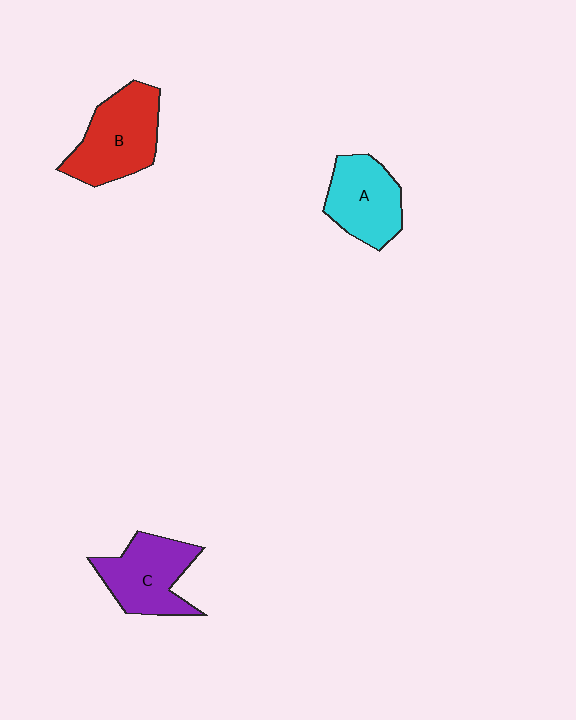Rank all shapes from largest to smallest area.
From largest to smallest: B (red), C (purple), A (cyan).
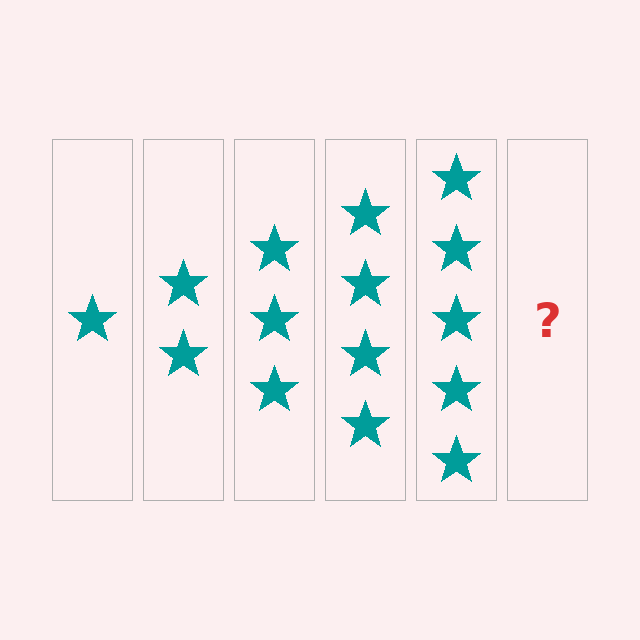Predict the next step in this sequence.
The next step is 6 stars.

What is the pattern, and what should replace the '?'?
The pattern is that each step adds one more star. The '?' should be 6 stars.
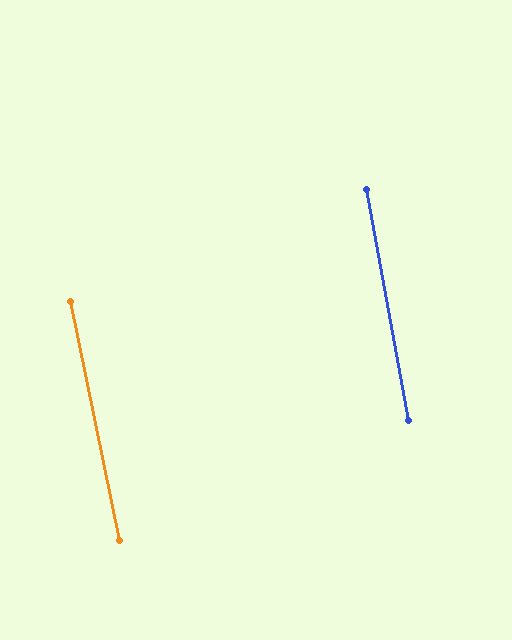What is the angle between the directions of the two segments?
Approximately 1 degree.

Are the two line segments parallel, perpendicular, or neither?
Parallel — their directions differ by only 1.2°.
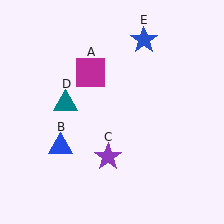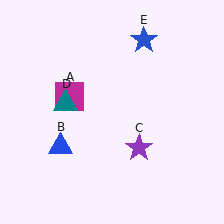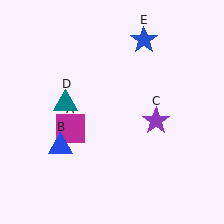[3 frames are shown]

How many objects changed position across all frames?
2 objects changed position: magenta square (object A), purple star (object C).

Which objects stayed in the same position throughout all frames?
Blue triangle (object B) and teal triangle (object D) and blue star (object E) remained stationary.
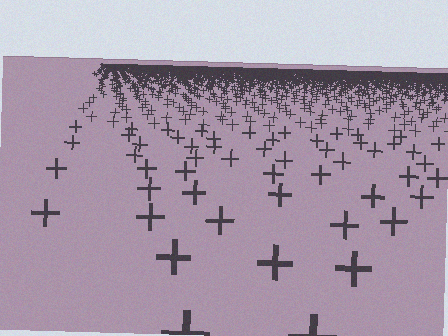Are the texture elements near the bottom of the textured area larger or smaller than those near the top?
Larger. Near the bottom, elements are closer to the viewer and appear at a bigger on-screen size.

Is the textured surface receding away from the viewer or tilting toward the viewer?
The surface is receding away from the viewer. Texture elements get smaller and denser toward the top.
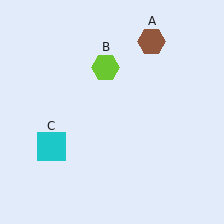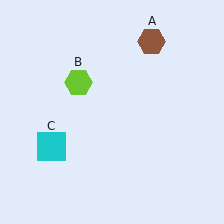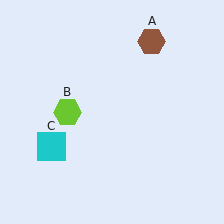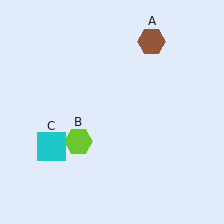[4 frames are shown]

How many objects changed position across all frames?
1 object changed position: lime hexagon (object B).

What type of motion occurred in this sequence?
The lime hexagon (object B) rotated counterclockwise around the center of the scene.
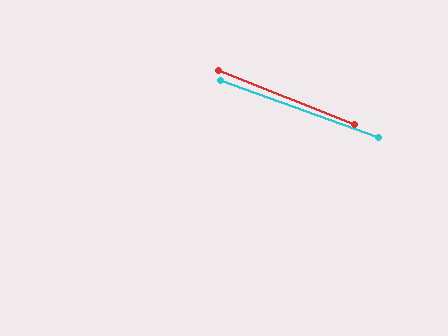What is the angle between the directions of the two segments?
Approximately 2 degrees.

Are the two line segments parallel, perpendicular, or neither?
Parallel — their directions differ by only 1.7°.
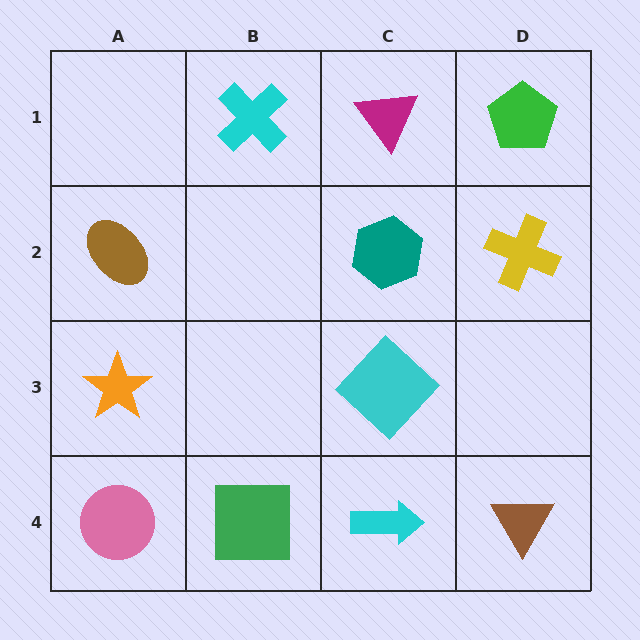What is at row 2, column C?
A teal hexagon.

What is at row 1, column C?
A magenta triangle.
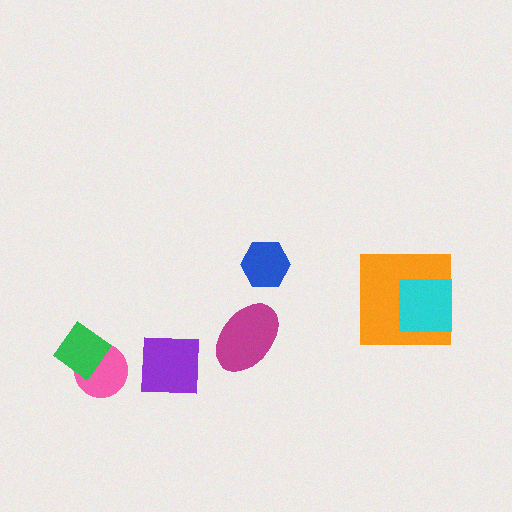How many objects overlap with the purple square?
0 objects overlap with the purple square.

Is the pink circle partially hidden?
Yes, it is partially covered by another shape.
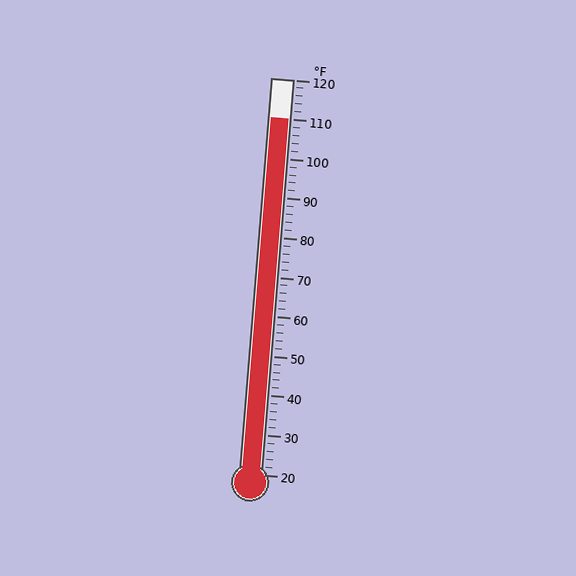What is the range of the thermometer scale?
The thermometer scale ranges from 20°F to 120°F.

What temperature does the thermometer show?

What is being asked: Without the pictures, print the records in full, exactly as they appear.

Finished exercise:
Rank all shapes from largest to smallest area.
From largest to smallest: B (red), C (purple), A (cyan).
Predict the next step in this sequence.
The next step is 6 stars.

What is the pattern, and what should replace the '?'?
The pattern is that each step adds one more star. The '?' should be 6 stars.
What is the angle between the directions of the two segments?
Approximately 1 degree.

Are the two line segments parallel, perpendicular, or neither?
Parallel — their directions differ by only 1.2°.
[3 frames are shown]

How many objects changed position across all frames?
2 objects changed position: magenta square (object A), purple star (object C).

Which objects stayed in the same position throughout all frames?
Blue triangle (object B) and teal triangle (object D) and blue star (object E) remained stationary.
Are the texture elements near the bottom of the textured area larger or smaller than those near the top?
Larger. Near the bottom, elements are closer to the viewer and appear at a bigger on-screen size.

Is the textured surface receding away from the viewer or tilting toward the viewer?
The surface is receding away from the viewer. Texture elements get smaller and denser toward the top.
[4 frames are shown]

How many objects changed position across all frames?
1 object changed position: lime hexagon (object B).

What type of motion occurred in this sequence?
The lime hexagon (object B) rotated counterclockwise around the center of the scene.
What is the angle between the directions of the two segments?
Approximately 2 degrees.

Are the two line segments parallel, perpendicular, or neither?
Parallel — their directions differ by only 1.7°.
What is at row 2, column C?
A teal hexagon.

What is at row 1, column C?
A magenta triangle.
How many objects overlap with the purple square?
0 objects overlap with the purple square.

Is the pink circle partially hidden?
Yes, it is partially covered by another shape.
What is the range of the thermometer scale?
The thermometer scale ranges from 20°F to 120°F.

What temperature does the thermometer show?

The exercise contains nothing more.